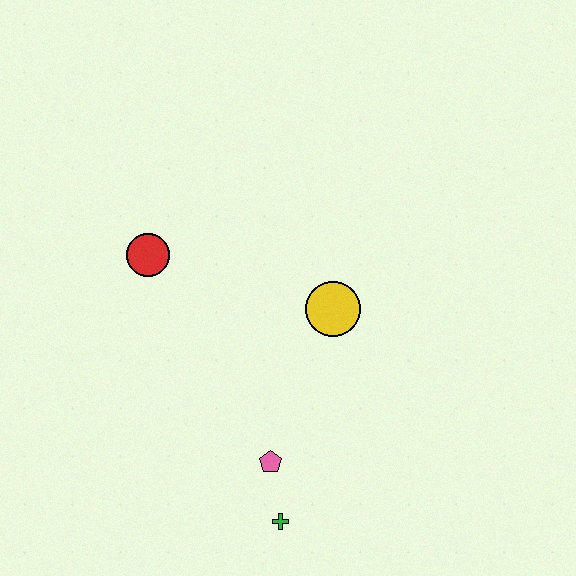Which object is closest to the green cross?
The pink pentagon is closest to the green cross.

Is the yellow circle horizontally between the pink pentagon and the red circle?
No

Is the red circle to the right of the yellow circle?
No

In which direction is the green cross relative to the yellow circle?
The green cross is below the yellow circle.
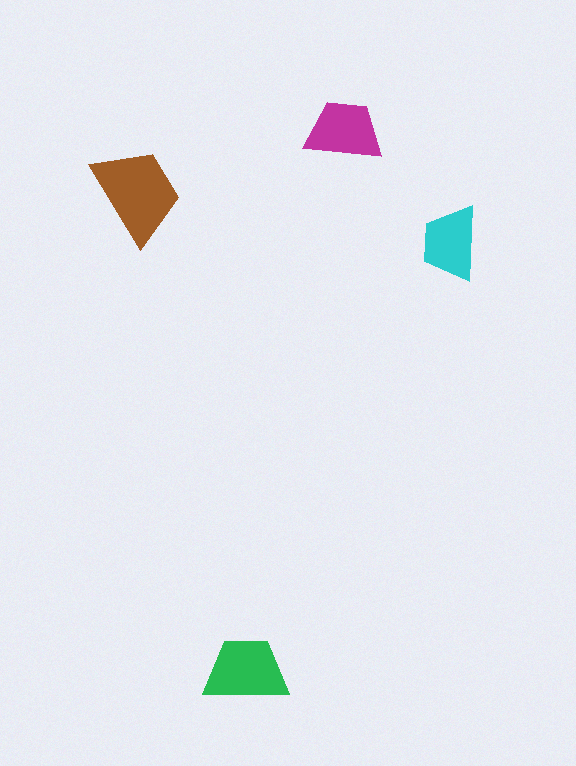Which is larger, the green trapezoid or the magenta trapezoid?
The green one.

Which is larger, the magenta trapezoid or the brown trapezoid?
The brown one.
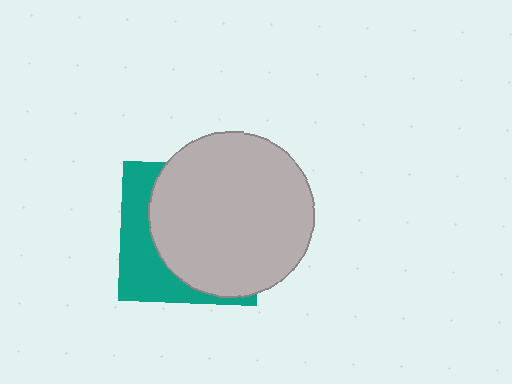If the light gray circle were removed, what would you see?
You would see the complete teal square.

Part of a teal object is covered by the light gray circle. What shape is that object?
It is a square.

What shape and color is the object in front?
The object in front is a light gray circle.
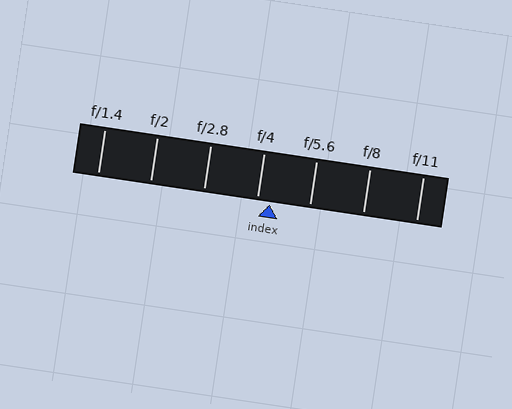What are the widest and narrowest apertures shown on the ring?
The widest aperture shown is f/1.4 and the narrowest is f/11.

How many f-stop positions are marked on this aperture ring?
There are 7 f-stop positions marked.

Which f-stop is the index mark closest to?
The index mark is closest to f/4.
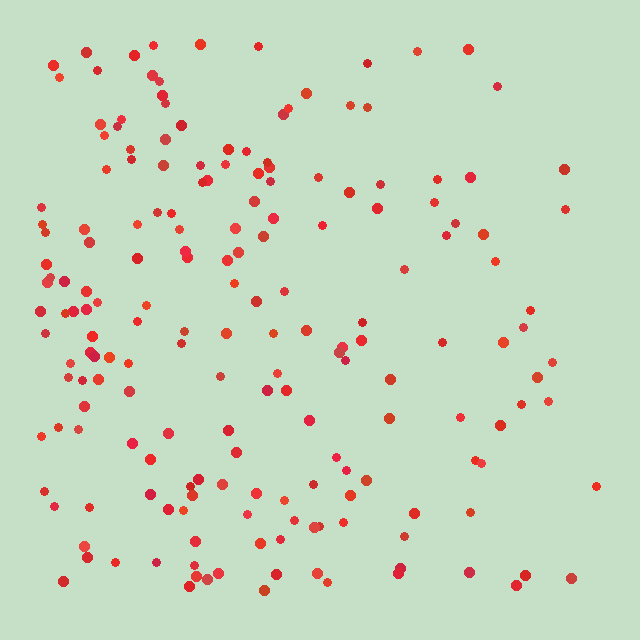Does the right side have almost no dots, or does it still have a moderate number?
Still a moderate number, just noticeably fewer than the left.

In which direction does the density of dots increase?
From right to left, with the left side densest.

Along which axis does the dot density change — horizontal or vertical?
Horizontal.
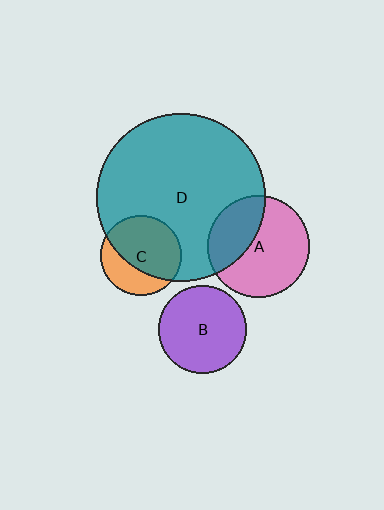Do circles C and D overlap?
Yes.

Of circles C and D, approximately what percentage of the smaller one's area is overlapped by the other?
Approximately 65%.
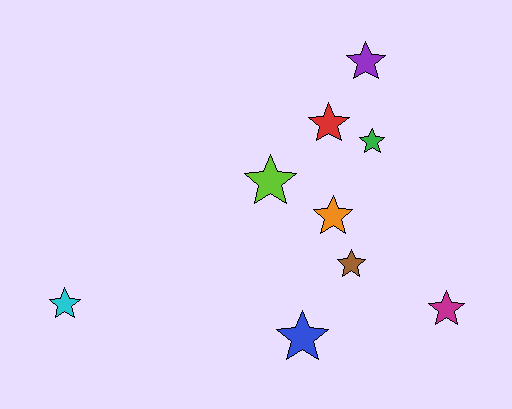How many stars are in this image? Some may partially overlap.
There are 9 stars.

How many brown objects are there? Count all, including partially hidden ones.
There is 1 brown object.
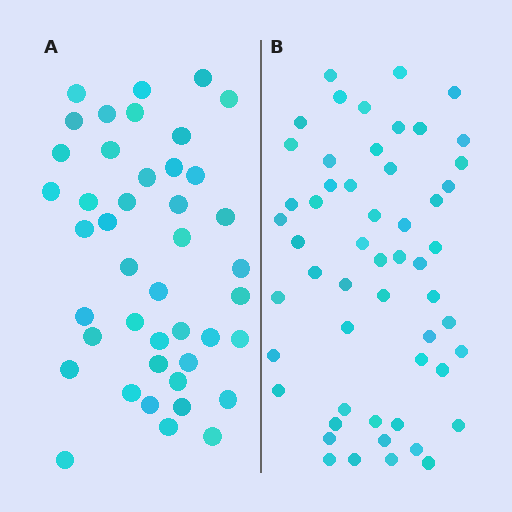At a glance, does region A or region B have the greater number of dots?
Region B (the right region) has more dots.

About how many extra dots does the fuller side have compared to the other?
Region B has roughly 12 or so more dots than region A.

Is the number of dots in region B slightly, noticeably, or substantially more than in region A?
Region B has noticeably more, but not dramatically so. The ratio is roughly 1.3 to 1.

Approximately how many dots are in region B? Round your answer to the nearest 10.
About 50 dots. (The exact count is 54, which rounds to 50.)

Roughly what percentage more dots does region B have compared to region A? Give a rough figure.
About 25% more.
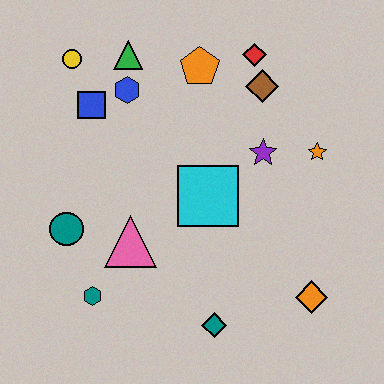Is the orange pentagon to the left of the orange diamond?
Yes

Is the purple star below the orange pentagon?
Yes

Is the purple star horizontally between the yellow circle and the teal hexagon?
No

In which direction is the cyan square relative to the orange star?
The cyan square is to the left of the orange star.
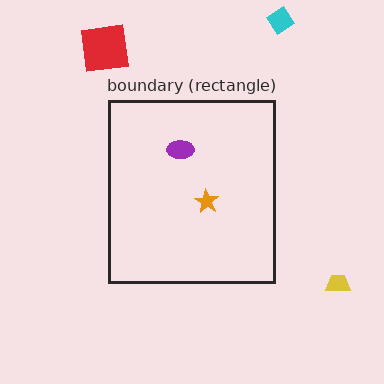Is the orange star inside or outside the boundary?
Inside.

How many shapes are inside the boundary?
2 inside, 3 outside.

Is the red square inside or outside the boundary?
Outside.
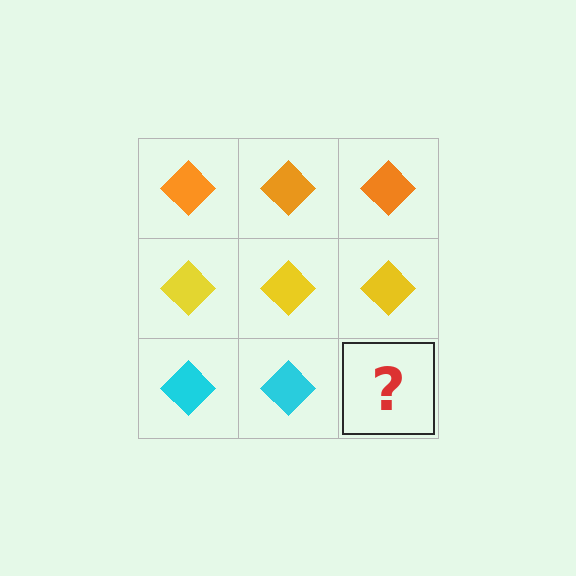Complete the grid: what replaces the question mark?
The question mark should be replaced with a cyan diamond.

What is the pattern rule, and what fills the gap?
The rule is that each row has a consistent color. The gap should be filled with a cyan diamond.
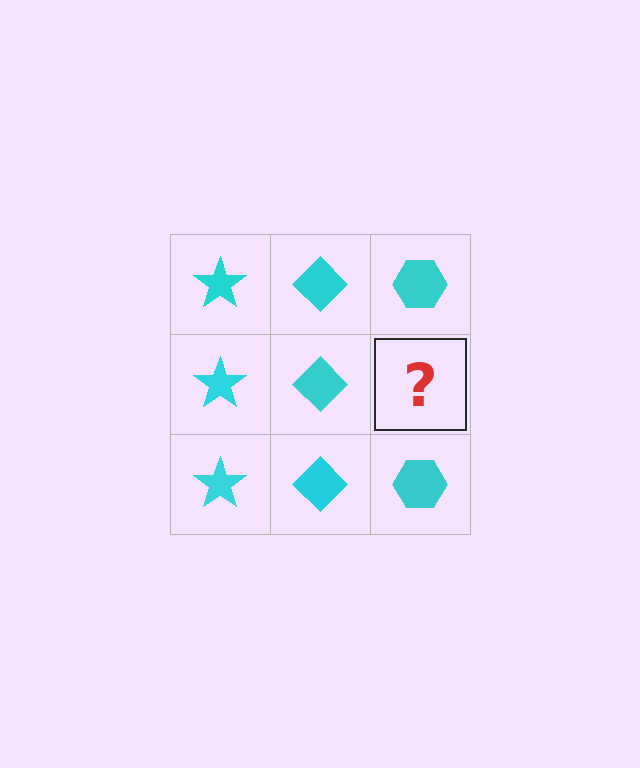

_ _ _ _ _

Your task is to repeat the material above exactly, without its pictures.

Which object is closest to the green cross?
The pink pentagon is closest to the green cross.

Is the yellow circle horizontally between the pink pentagon and the red circle?
No

Is the red circle to the right of the yellow circle?
No

In which direction is the green cross relative to the yellow circle?
The green cross is below the yellow circle.
Which is larger, the green trapezoid or the magenta trapezoid?
The green one.

Which is larger, the magenta trapezoid or the brown trapezoid?
The brown one.
If the light gray circle were removed, what would you see?
You would see the complete teal square.

Part of a teal object is covered by the light gray circle. What shape is that object?
It is a square.

What shape and color is the object in front?
The object in front is a light gray circle.
What are the widest and narrowest apertures shown on the ring?
The widest aperture shown is f/1.4 and the narrowest is f/11.

How many f-stop positions are marked on this aperture ring?
There are 7 f-stop positions marked.

Which f-stop is the index mark closest to?
The index mark is closest to f/4.
Does the right side have almost no dots, or does it still have a moderate number?
Still a moderate number, just noticeably fewer than the left.

In which direction does the density of dots increase?
From right to left, with the left side densest.

Along which axis does the dot density change — horizontal or vertical?
Horizontal.
Do circles C and D overlap?
Yes.

Of circles C and D, approximately what percentage of the smaller one's area is overlapped by the other?
Approximately 65%.
How many stars are in this image? Some may partially overlap.
There are 9 stars.

How many brown objects are there? Count all, including partially hidden ones.
There is 1 brown object.
At a glance, does region A or region B have the greater number of dots?
Region B (the right region) has more dots.

About how many extra dots does the fuller side have compared to the other?
Region B has roughly 12 or so more dots than region A.

Is the number of dots in region B slightly, noticeably, or substantially more than in region A?
Region B has noticeably more, but not dramatically so. The ratio is roughly 1.3 to 1.

Approximately how many dots are in region B? Round your answer to the nearest 10.
About 50 dots. (The exact count is 54, which rounds to 50.)

Roughly what percentage more dots does region B have compared to region A? Give a rough figure.
About 25% more.
Is the orange pentagon to the left of the orange diamond?
Yes

Is the purple star below the orange pentagon?
Yes

Is the purple star horizontally between the yellow circle and the teal hexagon?
No

In which direction is the cyan square relative to the orange star?
The cyan square is to the left of the orange star.
Is the orange star inside or outside the boundary?
Inside.

How many shapes are inside the boundary?
2 inside, 3 outside.

Is the red square inside or outside the boundary?
Outside.
Complete the grid: what replaces the question mark?
The question mark should be replaced with a cyan diamond.

What is the pattern rule, and what fills the gap?
The rule is that each row has a consistent color. The gap should be filled with a cyan diamond.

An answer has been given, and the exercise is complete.